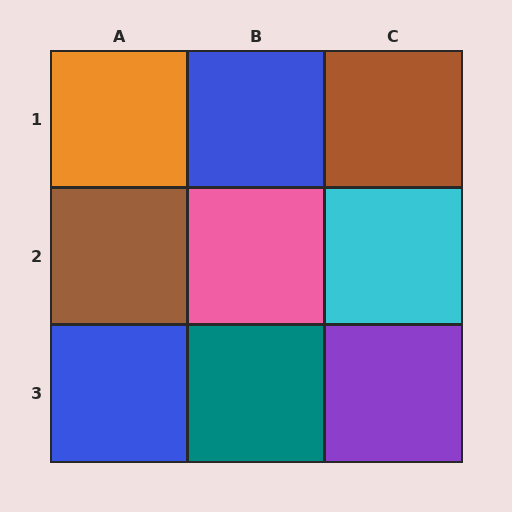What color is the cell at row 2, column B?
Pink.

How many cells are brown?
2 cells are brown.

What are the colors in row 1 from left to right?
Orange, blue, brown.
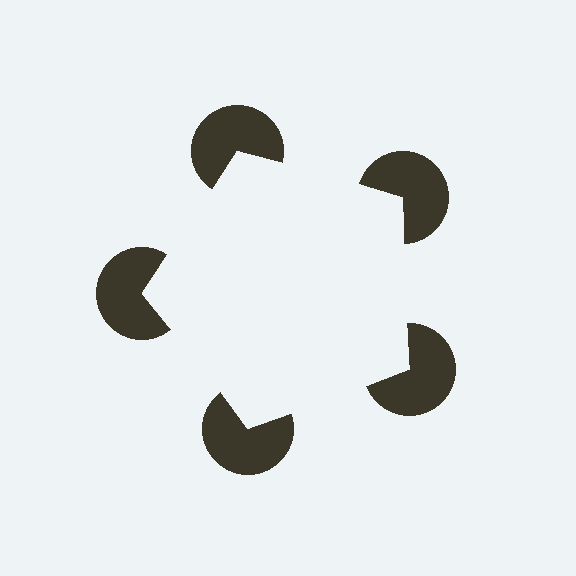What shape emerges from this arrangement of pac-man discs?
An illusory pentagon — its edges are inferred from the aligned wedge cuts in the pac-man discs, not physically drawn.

WHAT THE TASK ASKS
With the pictures removed, copy the data above word for word.

PROBLEM SOLUTION
What color is the cell at row 2, column B?
Pink.

How many cells are brown?
2 cells are brown.

What are the colors in row 1 from left to right?
Orange, blue, brown.
What shape emerges from this arrangement of pac-man discs?
An illusory pentagon — its edges are inferred from the aligned wedge cuts in the pac-man discs, not physically drawn.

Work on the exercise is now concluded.